Repeat, exactly and in full, the lines of the listing below, but without any pictures.

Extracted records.
┌──

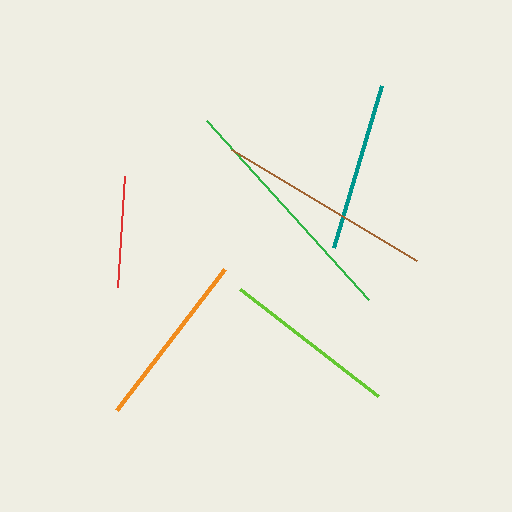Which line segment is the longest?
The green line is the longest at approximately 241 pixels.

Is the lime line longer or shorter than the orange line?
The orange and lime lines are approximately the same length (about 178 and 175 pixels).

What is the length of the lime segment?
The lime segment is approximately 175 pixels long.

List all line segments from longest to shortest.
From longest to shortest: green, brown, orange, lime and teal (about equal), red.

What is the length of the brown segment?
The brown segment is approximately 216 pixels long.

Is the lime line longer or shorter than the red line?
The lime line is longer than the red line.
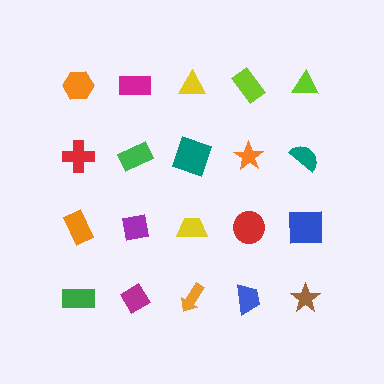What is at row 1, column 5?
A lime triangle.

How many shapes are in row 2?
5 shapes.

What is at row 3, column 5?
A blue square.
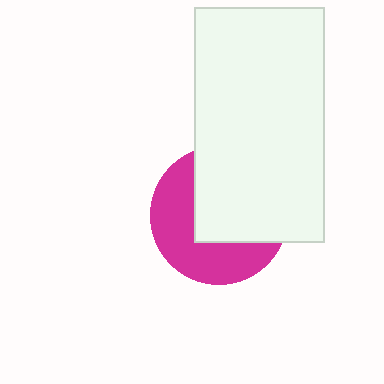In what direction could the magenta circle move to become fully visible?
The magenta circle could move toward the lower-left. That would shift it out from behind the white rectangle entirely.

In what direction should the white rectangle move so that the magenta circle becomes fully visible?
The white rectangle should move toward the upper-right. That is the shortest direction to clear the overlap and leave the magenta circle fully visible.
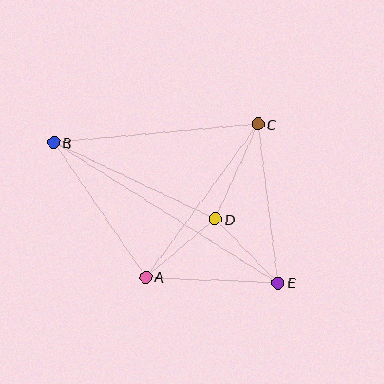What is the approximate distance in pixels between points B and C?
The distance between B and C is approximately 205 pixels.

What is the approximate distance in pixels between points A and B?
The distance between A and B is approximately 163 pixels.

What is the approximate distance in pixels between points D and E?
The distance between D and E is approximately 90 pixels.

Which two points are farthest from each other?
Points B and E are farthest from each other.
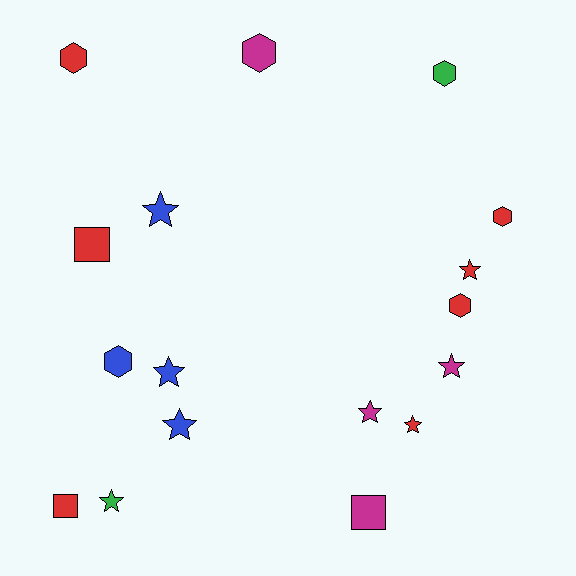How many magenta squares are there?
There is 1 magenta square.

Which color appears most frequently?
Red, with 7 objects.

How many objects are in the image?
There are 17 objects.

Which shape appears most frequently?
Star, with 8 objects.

└──

COMPLETED TASK.
Which line segment is the longest?
The green line is the longest at approximately 241 pixels.

Is the lime line longer or shorter than the orange line?
The orange and lime lines are approximately the same length (about 178 and 175 pixels).

What is the length of the lime segment?
The lime segment is approximately 175 pixels long.

List all line segments from longest to shortest.
From longest to shortest: green, brown, orange, lime and teal (about equal), red.

What is the length of the brown segment?
The brown segment is approximately 216 pixels long.

Is the lime line longer or shorter than the red line?
The lime line is longer than the red line.
What is at row 1, column 5?
A lime triangle.

How many shapes are in row 2?
5 shapes.

What is at row 3, column 5?
A blue square.
In what direction could the magenta circle move to become fully visible?
The magenta circle could move toward the lower-left. That would shift it out from behind the white rectangle entirely.

In what direction should the white rectangle move so that the magenta circle becomes fully visible?
The white rectangle should move toward the upper-right. That is the shortest direction to clear the overlap and leave the magenta circle fully visible.
What is the approximate distance in pixels between points B and C?
The distance between B and C is approximately 205 pixels.

What is the approximate distance in pixels between points A and B?
The distance between A and B is approximately 163 pixels.

What is the approximate distance in pixels between points D and E?
The distance between D and E is approximately 90 pixels.

Which two points are farthest from each other?
Points B and E are farthest from each other.
How many magenta squares are there?
There is 1 magenta square.

Which color appears most frequently?
Red, with 7 objects.

How many objects are in the image?
There are 17 objects.

Which shape appears most frequently?
Star, with 8 objects.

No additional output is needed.